____ Information provided
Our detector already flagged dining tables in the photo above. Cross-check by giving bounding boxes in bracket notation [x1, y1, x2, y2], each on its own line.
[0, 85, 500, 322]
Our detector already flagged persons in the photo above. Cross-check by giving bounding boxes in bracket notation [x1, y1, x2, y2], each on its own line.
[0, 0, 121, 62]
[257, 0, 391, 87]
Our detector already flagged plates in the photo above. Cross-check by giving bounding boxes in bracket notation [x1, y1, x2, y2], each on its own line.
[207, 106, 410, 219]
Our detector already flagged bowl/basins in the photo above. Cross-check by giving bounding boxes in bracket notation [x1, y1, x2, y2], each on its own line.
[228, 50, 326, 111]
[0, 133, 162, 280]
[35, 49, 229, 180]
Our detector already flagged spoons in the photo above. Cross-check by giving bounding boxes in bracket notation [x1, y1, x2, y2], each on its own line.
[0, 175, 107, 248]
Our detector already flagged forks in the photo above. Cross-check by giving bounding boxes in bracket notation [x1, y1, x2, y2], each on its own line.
________
## Exercise objective
From the line that contains "Our detector already flagged persons" down to the last line of the listing above, repeat each line exactly, and include nothing else.

## Task answer
Our detector already flagged persons in the photo above. Cross-check by giving bounding boxes in bracket notation [x1, y1, x2, y2], each on its own line.
[0, 0, 121, 62]
[257, 0, 391, 87]
Our detector already flagged plates in the photo above. Cross-check by giving bounding boxes in bracket notation [x1, y1, x2, y2], each on its own line.
[207, 106, 410, 219]
Our detector already flagged bowl/basins in the photo above. Cross-check by giving bounding boxes in bracket notation [x1, y1, x2, y2], each on its own line.
[228, 50, 326, 111]
[0, 133, 162, 280]
[35, 49, 229, 180]
Our detector already flagged spoons in the photo above. Cross-check by giving bounding boxes in bracket notation [x1, y1, x2, y2], each on its own line.
[0, 175, 107, 248]
Our detector already flagged forks in the photo above. Cross-check by giving bounding boxes in bracket notation [x1, y1, x2, y2], each on its own line.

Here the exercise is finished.